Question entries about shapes

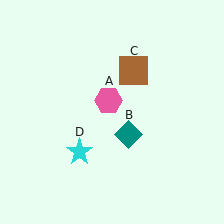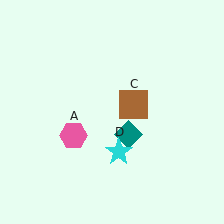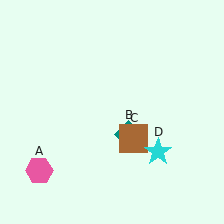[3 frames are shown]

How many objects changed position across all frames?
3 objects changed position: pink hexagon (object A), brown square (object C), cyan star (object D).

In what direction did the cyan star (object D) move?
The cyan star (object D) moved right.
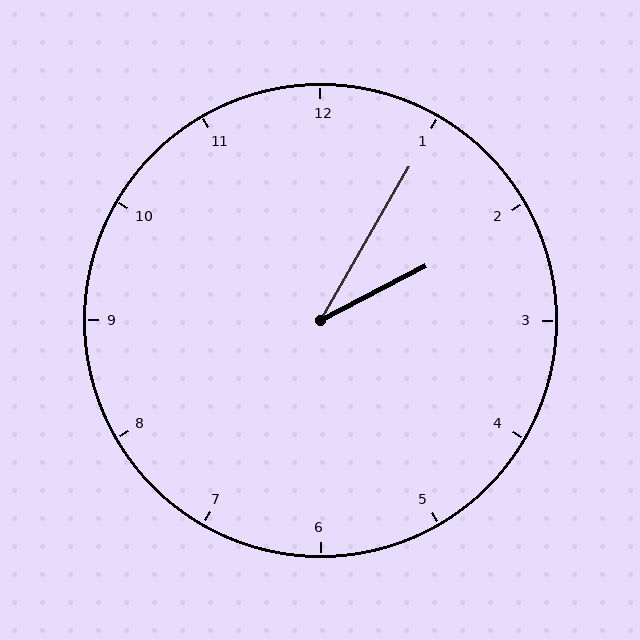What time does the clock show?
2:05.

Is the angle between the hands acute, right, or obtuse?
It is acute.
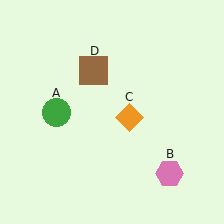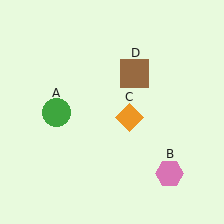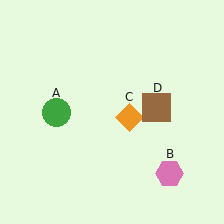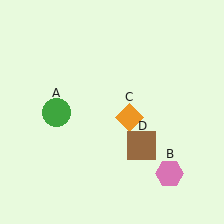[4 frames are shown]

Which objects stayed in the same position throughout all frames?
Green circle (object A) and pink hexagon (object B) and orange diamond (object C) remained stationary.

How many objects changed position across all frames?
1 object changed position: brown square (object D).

--

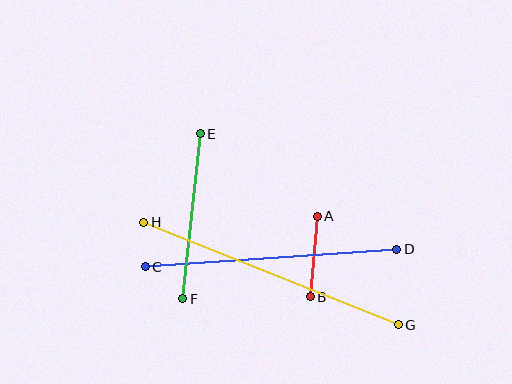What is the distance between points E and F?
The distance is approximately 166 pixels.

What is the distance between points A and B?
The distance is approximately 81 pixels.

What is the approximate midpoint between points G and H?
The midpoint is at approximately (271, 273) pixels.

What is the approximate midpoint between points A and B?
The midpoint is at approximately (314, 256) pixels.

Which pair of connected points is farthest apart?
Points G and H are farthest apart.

---

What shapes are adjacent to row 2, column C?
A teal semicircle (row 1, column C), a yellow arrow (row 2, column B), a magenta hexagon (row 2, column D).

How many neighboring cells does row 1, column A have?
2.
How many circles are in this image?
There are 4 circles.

> REQUIRED WORK: When you reach the line containing "[3 frames are shown]" in the entries above, begin restating word for word, and stop once the line containing "[4 frames are shown]" has been given. Omit the pictures.

> ANSWER SPACE:
[3 frames are shown]

How many objects changed position across all frames?
3 objects changed position: pink hexagon (object A), brown square (object C), cyan star (object D).

In what direction did the cyan star (object D) move?
The cyan star (object D) moved right.
What time does the clock show?
2:05.

Is the angle between the hands acute, right, or obtuse?
It is acute.
[4 frames are shown]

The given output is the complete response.